▶ Exercise description:
Drop all images and give the records again exactly.

——————————

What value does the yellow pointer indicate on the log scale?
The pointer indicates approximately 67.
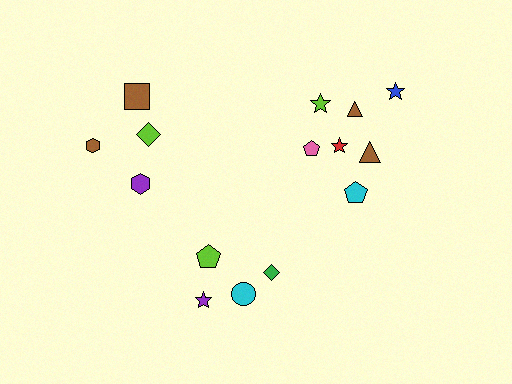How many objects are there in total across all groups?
There are 15 objects.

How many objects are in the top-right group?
There are 7 objects.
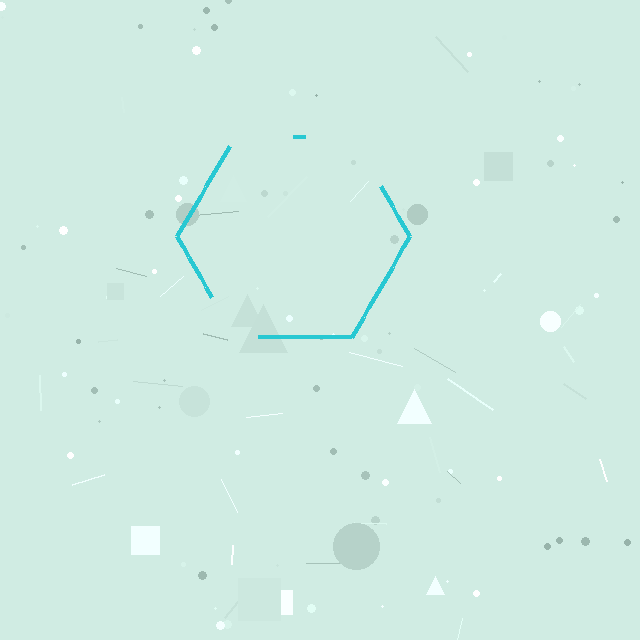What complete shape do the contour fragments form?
The contour fragments form a hexagon.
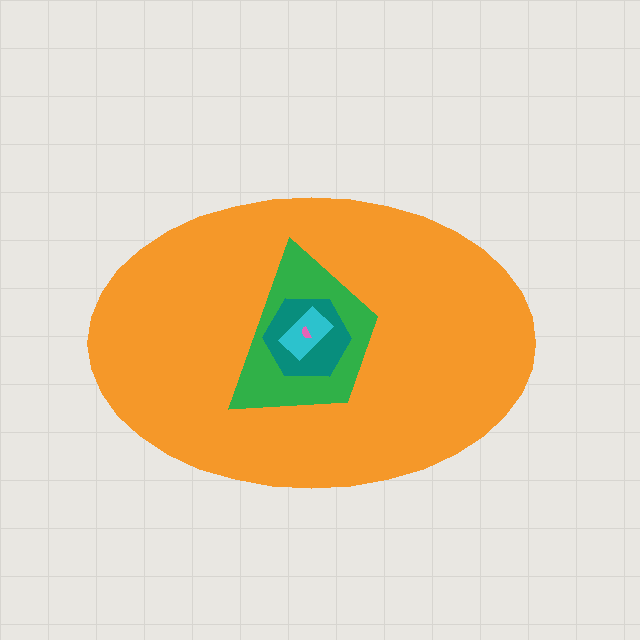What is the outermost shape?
The orange ellipse.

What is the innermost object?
The pink semicircle.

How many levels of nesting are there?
5.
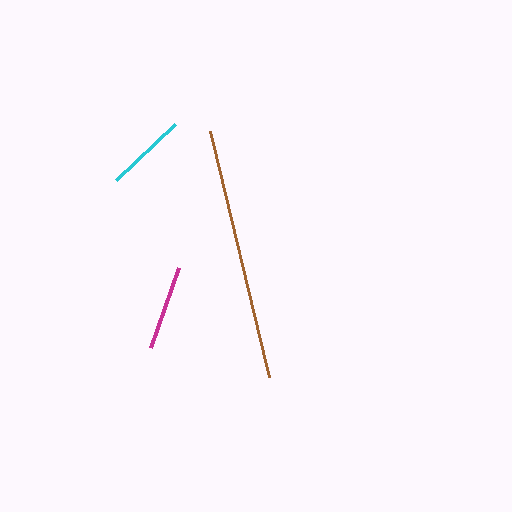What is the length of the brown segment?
The brown segment is approximately 253 pixels long.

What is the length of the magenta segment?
The magenta segment is approximately 84 pixels long.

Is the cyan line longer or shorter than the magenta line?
The magenta and cyan lines are approximately the same length (about 84 and 81 pixels).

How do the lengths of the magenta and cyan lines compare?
The magenta and cyan lines are approximately the same length.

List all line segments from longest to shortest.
From longest to shortest: brown, magenta and cyan (about equal).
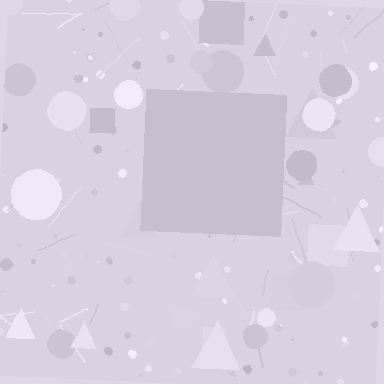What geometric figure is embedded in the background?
A square is embedded in the background.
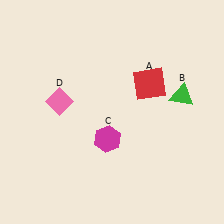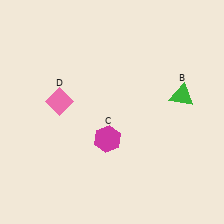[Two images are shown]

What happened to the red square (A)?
The red square (A) was removed in Image 2. It was in the top-right area of Image 1.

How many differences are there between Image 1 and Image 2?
There is 1 difference between the two images.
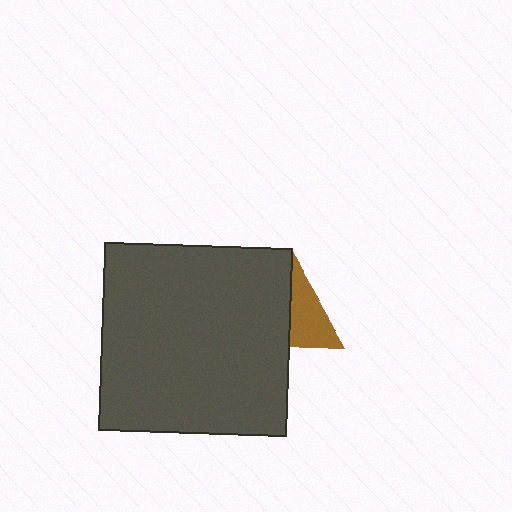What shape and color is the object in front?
The object in front is a dark gray square.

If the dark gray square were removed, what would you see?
You would see the complete brown triangle.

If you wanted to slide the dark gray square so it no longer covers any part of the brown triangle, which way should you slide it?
Slide it left — that is the most direct way to separate the two shapes.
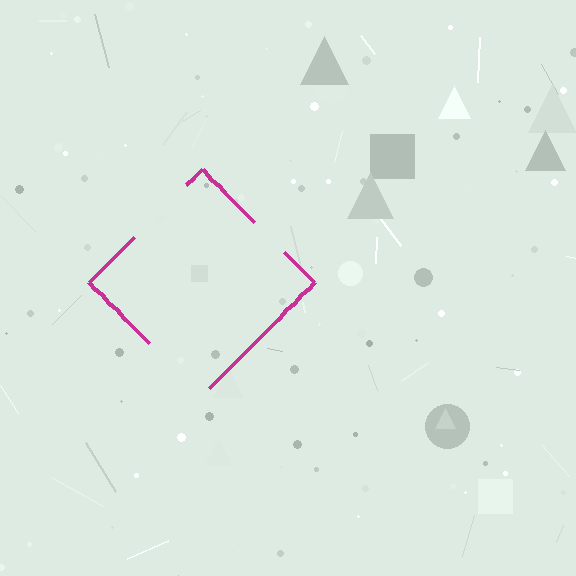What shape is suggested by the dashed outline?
The dashed outline suggests a diamond.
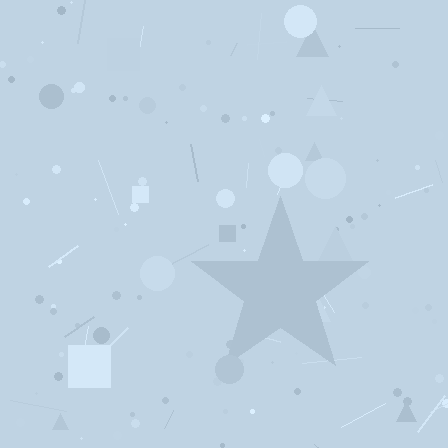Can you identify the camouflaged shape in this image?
The camouflaged shape is a star.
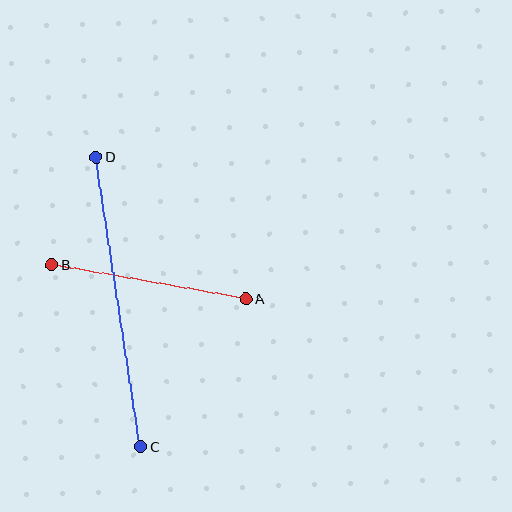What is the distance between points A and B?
The distance is approximately 196 pixels.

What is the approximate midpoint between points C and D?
The midpoint is at approximately (118, 302) pixels.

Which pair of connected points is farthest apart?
Points C and D are farthest apart.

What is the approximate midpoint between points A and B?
The midpoint is at approximately (149, 282) pixels.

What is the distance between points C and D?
The distance is approximately 293 pixels.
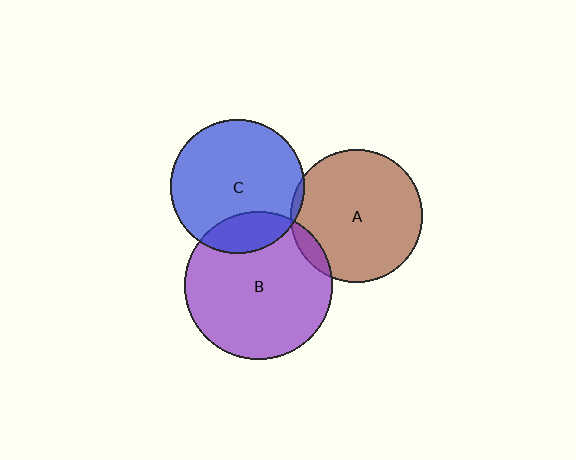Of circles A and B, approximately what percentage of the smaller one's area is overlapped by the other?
Approximately 5%.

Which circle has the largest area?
Circle B (purple).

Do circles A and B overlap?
Yes.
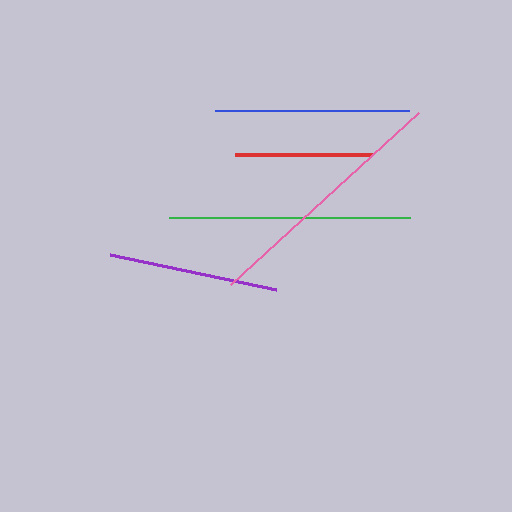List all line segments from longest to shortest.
From longest to shortest: pink and green (about equal), blue, purple, red.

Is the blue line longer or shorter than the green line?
The green line is longer than the blue line.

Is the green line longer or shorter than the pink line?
The pink and green lines are approximately the same length (about 254 and 241 pixels).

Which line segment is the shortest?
The red line is the shortest at approximately 137 pixels.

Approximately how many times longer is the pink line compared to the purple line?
The pink line is approximately 1.5 times the length of the purple line.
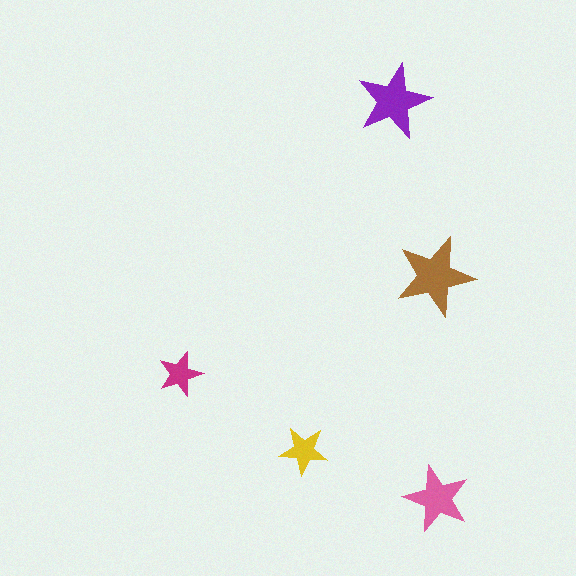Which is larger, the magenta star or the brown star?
The brown one.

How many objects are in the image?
There are 5 objects in the image.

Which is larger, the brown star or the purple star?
The brown one.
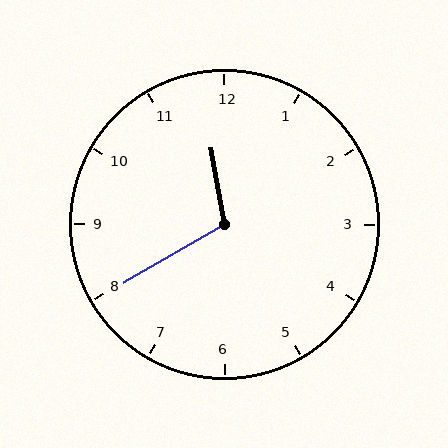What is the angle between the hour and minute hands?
Approximately 110 degrees.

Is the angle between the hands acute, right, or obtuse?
It is obtuse.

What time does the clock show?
11:40.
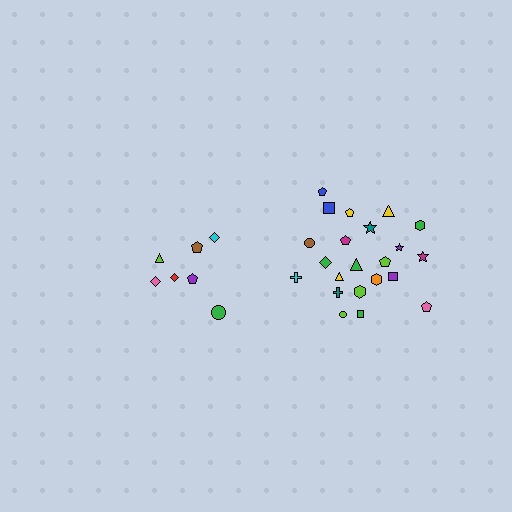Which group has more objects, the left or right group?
The right group.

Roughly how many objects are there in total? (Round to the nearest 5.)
Roughly 30 objects in total.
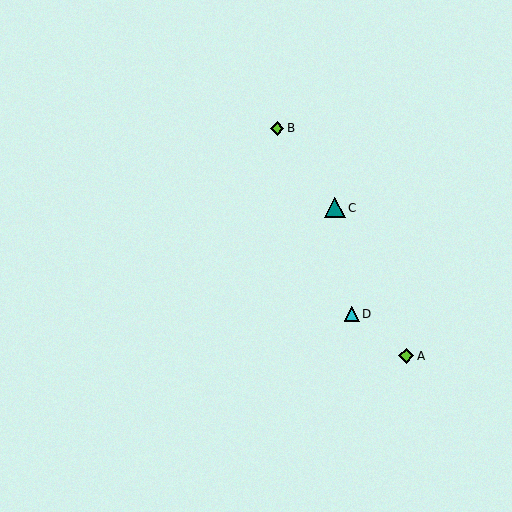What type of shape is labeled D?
Shape D is a cyan triangle.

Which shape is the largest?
The teal triangle (labeled C) is the largest.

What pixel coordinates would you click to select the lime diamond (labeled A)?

——————————

▶ Written response:
What value does the yellow pointer indicate on the log scale?
The pointer indicates approximately 67.
How many objects are there in total across all groups?
There are 15 objects.

How many objects are in the top-right group?
There are 7 objects.
What complete shape do the contour fragments form?
The contour fragments form a hexagon.
What is the outermost shape?
The orange ellipse.

What is the innermost object?
The pink semicircle.

How many levels of nesting are there?
5.
What is the length of the brown segment?
The brown segment is approximately 253 pixels long.

What is the length of the magenta segment?
The magenta segment is approximately 84 pixels long.

Is the cyan line longer or shorter than the magenta line?
The magenta and cyan lines are approximately the same length (about 84 and 81 pixels).

How do the lengths of the magenta and cyan lines compare?
The magenta and cyan lines are approximately the same length.

List all line segments from longest to shortest.
From longest to shortest: brown, magenta and cyan (about equal).
What geometric figure is embedded in the background?
A square is embedded in the background.
[Two images are shown]

What happened to the red square (A)?
The red square (A) was removed in Image 2. It was in the top-right area of Image 1.

How many differences are there between Image 1 and Image 2?
There is 1 difference between the two images.
What shape and color is the object in front?
The object in front is a dark gray square.

If the dark gray square were removed, what would you see?
You would see the complete brown triangle.

If you wanted to slide the dark gray square so it no longer covers any part of the brown triangle, which way should you slide it?
Slide it left — that is the most direct way to separate the two shapes.
What shape is suggested by the dashed outline?
The dashed outline suggests a diamond.
Can you identify the camouflaged shape in this image?
The camouflaged shape is a star.
What is the distance between points A and B?
The distance is approximately 196 pixels.

What is the approximate midpoint between points C and D?
The midpoint is at approximately (118, 302) pixels.

Which pair of connected points is farthest apart?
Points C and D are farthest apart.

What is the approximate midpoint between points A and B?
The midpoint is at approximately (149, 282) pixels.

What is the distance between points C and D?
The distance is approximately 293 pixels.
Of circles A and B, approximately what percentage of the smaller one's area is overlapped by the other?
Approximately 5%.

Which circle has the largest area?
Circle B (purple).

Do circles A and B overlap?
Yes.
List all line segments from longest to shortest.
From longest to shortest: pink and green (about equal), blue, purple, red.

Is the blue line longer or shorter than the green line?
The green line is longer than the blue line.

Is the green line longer or shorter than the pink line?
The pink and green lines are approximately the same length (about 254 and 241 pixels).

Which line segment is the shortest?
The red line is the shortest at approximately 137 pixels.

Approximately how many times longer is the pink line compared to the purple line?
The pink line is approximately 1.5 times the length of the purple line.
Which is larger, the magenta star or the brown star?
The brown one.

How many objects are in the image?
There are 5 objects in the image.

Which is larger, the brown star or the purple star?
The brown one.
What is the angle between the hour and minute hands?
Approximately 110 degrees.

Is the angle between the hands acute, right, or obtuse?
It is obtuse.

What time does the clock show?
11:40.
Which group has more objects, the left or right group?
The right group.

Roughly how many objects are there in total? (Round to the nearest 5.)
Roughly 30 objects in total.
What type of shape is labeled D?
Shape D is a cyan triangle.

Which shape is the largest?
The teal triangle (labeled C) is the largest.

What pixel coordinates would you click to select the lime diamond (labeled A)?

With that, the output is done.